» WHAT YOU NEED TO DO
Only the pictures stay out; every record is to be quoted exactly.

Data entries
★ ★ ★

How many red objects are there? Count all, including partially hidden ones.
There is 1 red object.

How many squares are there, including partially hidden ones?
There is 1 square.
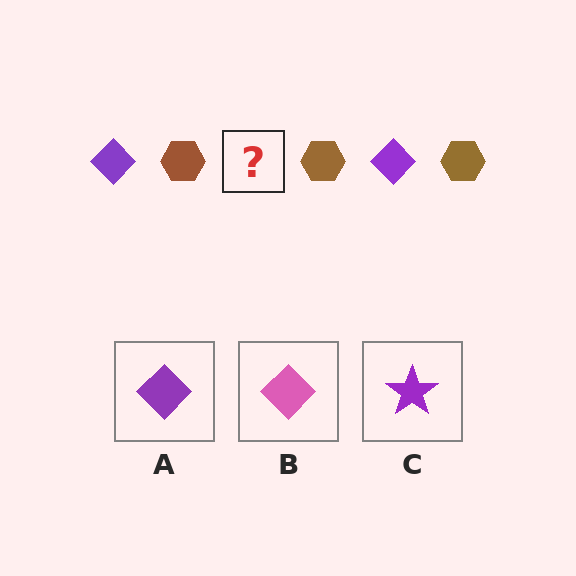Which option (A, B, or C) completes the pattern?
A.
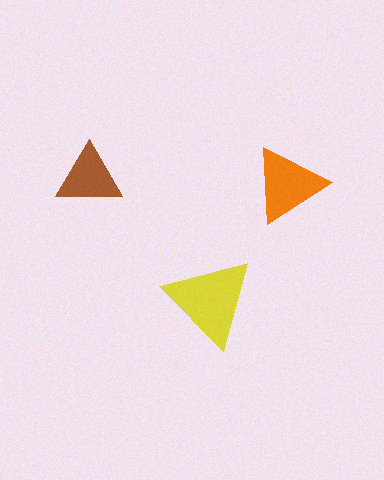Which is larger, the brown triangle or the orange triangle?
The orange one.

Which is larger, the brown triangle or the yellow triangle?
The yellow one.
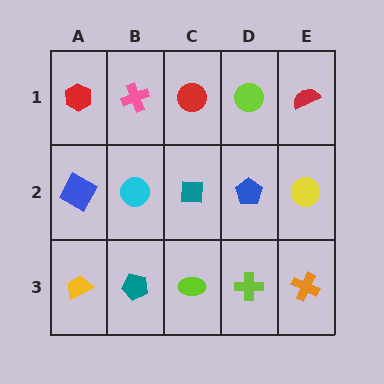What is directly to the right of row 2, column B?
A teal square.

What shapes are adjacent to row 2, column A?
A red hexagon (row 1, column A), a yellow trapezoid (row 3, column A), a cyan circle (row 2, column B).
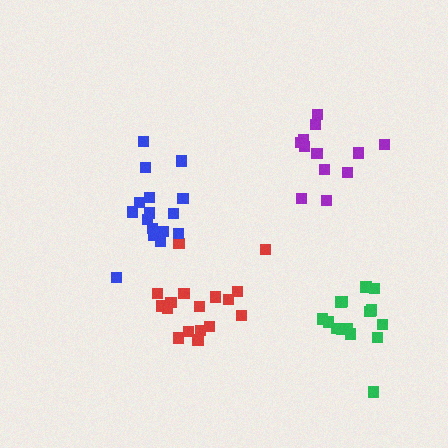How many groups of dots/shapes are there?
There are 4 groups.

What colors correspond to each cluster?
The clusters are colored: green, red, purple, blue.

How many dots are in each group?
Group 1: 15 dots, Group 2: 17 dots, Group 3: 12 dots, Group 4: 16 dots (60 total).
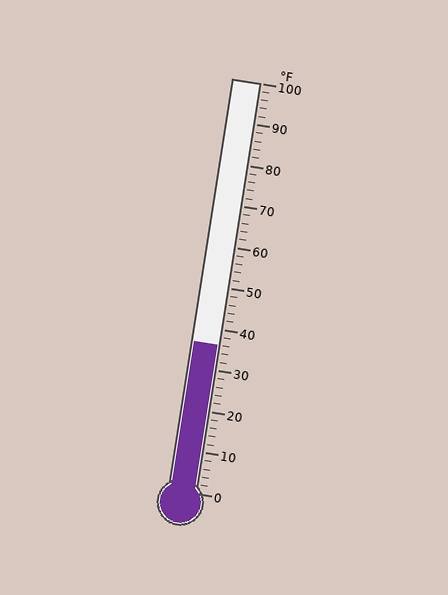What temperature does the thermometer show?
The thermometer shows approximately 36°F.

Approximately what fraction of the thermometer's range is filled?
The thermometer is filled to approximately 35% of its range.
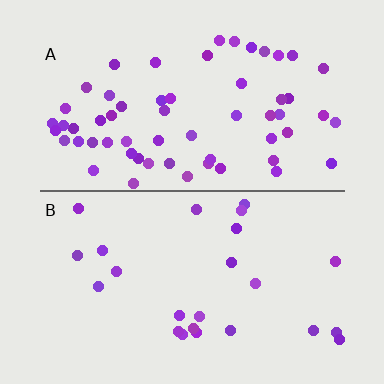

★ ★ ★

» COMPLETED TASK
How many red objects are there? Count all, including partially hidden ones.
There is 1 red object.

How many squares are there, including partially hidden ones?
There is 1 square.
Which option (A, B, or C) completes the pattern?
A.
Which is larger, the brown triangle or the orange triangle?
The orange one.

Which is larger, the brown triangle or the yellow triangle?
The yellow one.
What is directly to the right of row 2, column B?
A teal square.

What shapes are adjacent to row 2, column A?
A red hexagon (row 1, column A), a yellow trapezoid (row 3, column A), a cyan circle (row 2, column B).
How many groups of dots/shapes are there?
There are 4 groups.

What colors correspond to each cluster?
The clusters are colored: green, red, purple, blue.

How many dots are in each group?
Group 1: 15 dots, Group 2: 17 dots, Group 3: 12 dots, Group 4: 16 dots (60 total).
What temperature does the thermometer show?
The thermometer shows approximately 36°F.

Approximately what fraction of the thermometer's range is filled?
The thermometer is filled to approximately 35% of its range.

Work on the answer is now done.